SET EXERCISE ▸
All the data should be repeated exactly. Any image in it is left out.
>> begin RECORD EXCERPTS
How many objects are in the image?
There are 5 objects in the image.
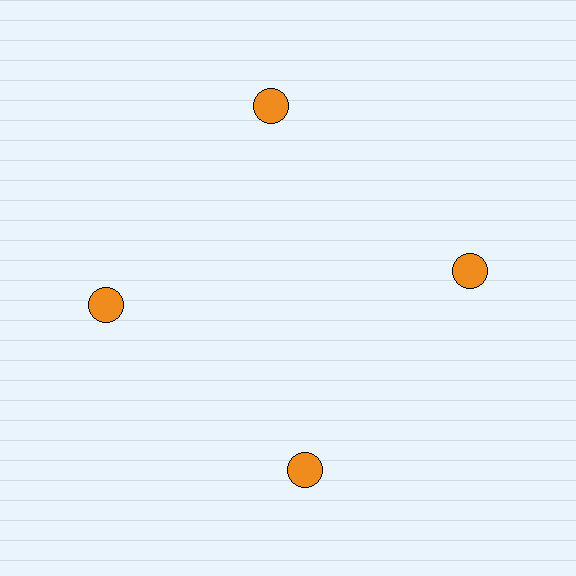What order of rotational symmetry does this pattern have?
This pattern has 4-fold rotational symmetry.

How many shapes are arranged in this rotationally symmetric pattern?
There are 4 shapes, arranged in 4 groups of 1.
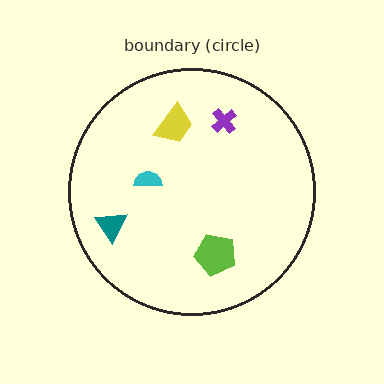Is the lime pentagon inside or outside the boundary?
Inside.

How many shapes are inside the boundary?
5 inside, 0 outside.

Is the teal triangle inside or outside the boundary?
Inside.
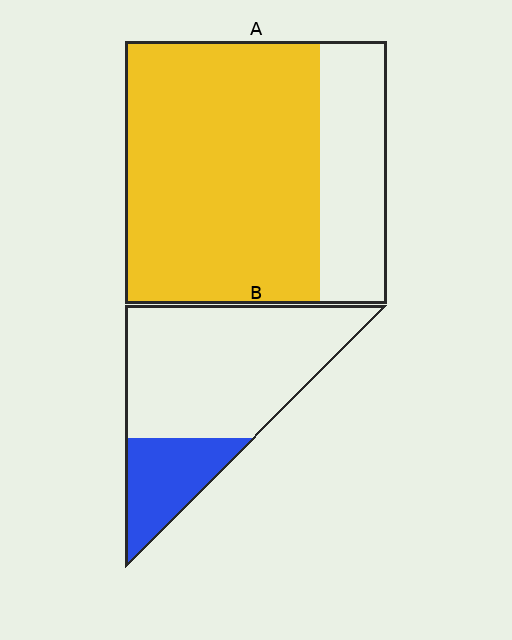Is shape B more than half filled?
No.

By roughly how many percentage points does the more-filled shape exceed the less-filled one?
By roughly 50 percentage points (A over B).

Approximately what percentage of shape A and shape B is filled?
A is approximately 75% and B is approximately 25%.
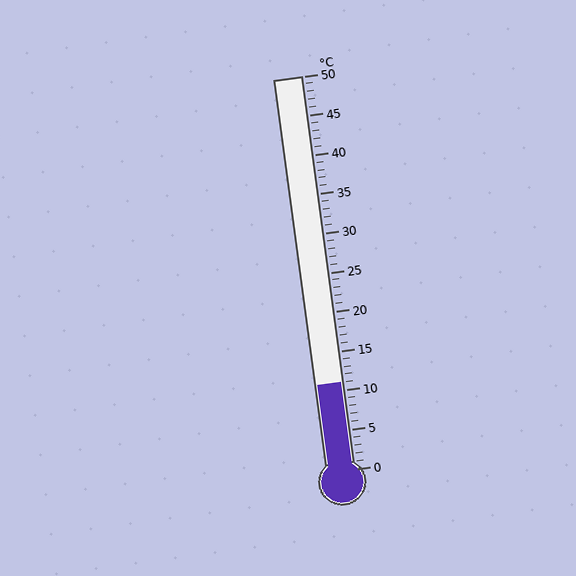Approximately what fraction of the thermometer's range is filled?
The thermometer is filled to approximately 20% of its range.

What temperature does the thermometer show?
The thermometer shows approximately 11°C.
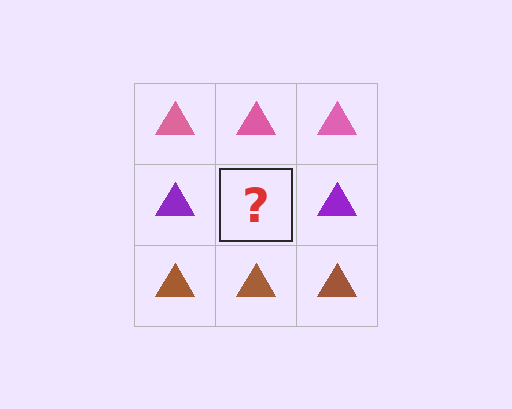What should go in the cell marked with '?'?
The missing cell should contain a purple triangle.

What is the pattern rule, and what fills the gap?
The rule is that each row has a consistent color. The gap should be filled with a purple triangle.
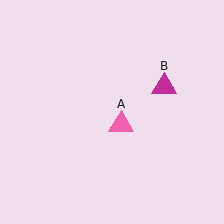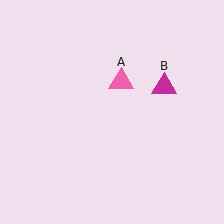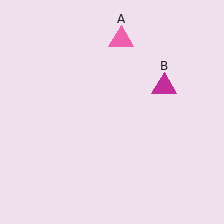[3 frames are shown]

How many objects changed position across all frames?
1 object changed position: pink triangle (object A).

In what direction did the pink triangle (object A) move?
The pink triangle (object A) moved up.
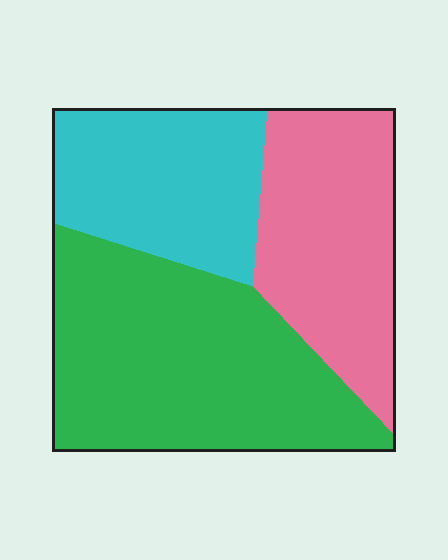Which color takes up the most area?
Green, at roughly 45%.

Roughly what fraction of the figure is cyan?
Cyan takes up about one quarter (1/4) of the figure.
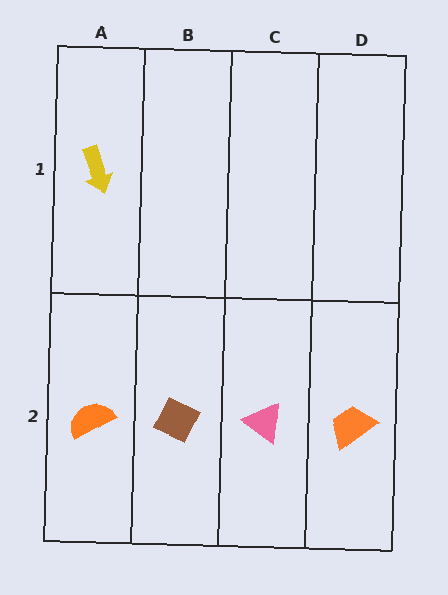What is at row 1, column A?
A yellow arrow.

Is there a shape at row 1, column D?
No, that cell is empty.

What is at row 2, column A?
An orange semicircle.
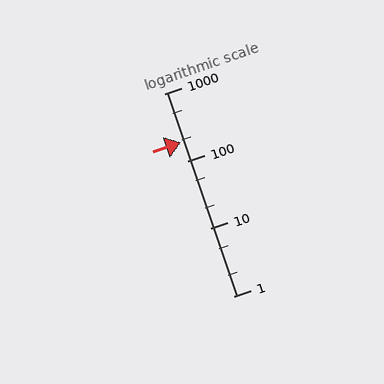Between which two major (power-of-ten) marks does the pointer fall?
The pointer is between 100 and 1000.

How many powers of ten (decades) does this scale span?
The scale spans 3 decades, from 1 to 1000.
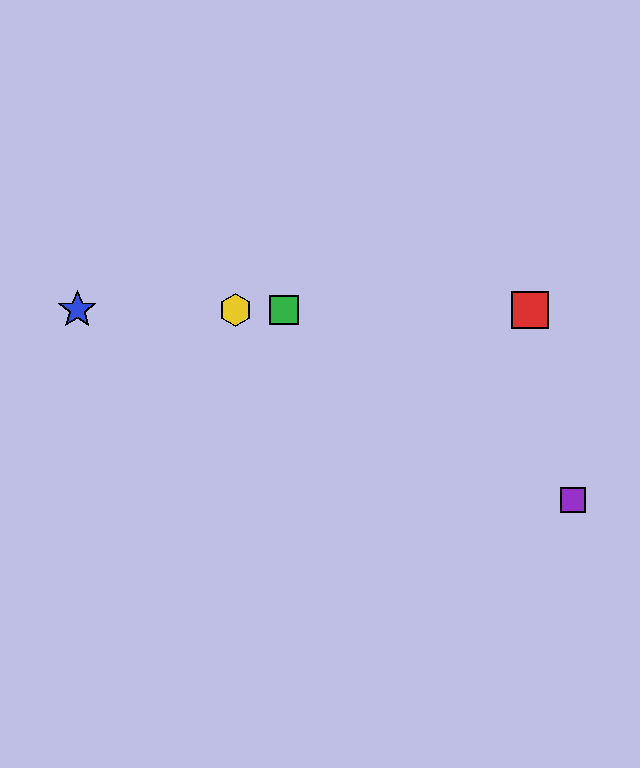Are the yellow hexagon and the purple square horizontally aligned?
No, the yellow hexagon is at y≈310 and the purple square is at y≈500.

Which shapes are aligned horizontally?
>> end RECORD EXCERPTS
CORRECT ANSWER ▸
How many objects are in the image?
There are 5 objects in the image.
What order of rotational symmetry does this pattern have?
This pattern has 4-fold rotational symmetry.

How many shapes are arranged in this rotationally symmetric pattern?
There are 4 shapes, arranged in 4 groups of 1.
Is the lime pentagon inside or outside the boundary?
Inside.

How many shapes are inside the boundary?
5 inside, 0 outside.

Is the teal triangle inside or outside the boundary?
Inside.
Is shape B more than half filled?
No.

By roughly how many percentage points does the more-filled shape exceed the less-filled one?
By roughly 50 percentage points (A over B).

Approximately what percentage of shape A and shape B is filled?
A is approximately 75% and B is approximately 25%.
Approximately what fraction of the thermometer's range is filled?
The thermometer is filled to approximately 20% of its range.

What temperature does the thermometer show?
The thermometer shows approximately 11°C.
What should go in the cell marked with '?'?
The missing cell should contain a purple triangle.

What is the pattern rule, and what fills the gap?
The rule is that each row has a consistent color. The gap should be filled with a purple triangle.
[3 frames are shown]

How many objects changed position across all frames?
1 object changed position: pink triangle (object A).

In what direction did the pink triangle (object A) move?
The pink triangle (object A) moved up.
Which color takes up the most area?
Green, at roughly 45%.

Roughly what fraction of the figure is cyan?
Cyan takes up about one quarter (1/4) of the figure.
What is at row 1, column A?
A yellow arrow.

Is there a shape at row 1, column D?
No, that cell is empty.

What is at row 2, column A?
An orange semicircle.
Between which two major (power-of-ten) marks does the pointer fall?
The pointer is between 100 and 1000.

How many powers of ten (decades) does this scale span?
The scale spans 3 decades, from 1 to 1000.
Are the yellow hexagon and the purple square horizontally aligned?
No, the yellow hexagon is at y≈310 and the purple square is at y≈500.

Which shapes are aligned horizontally?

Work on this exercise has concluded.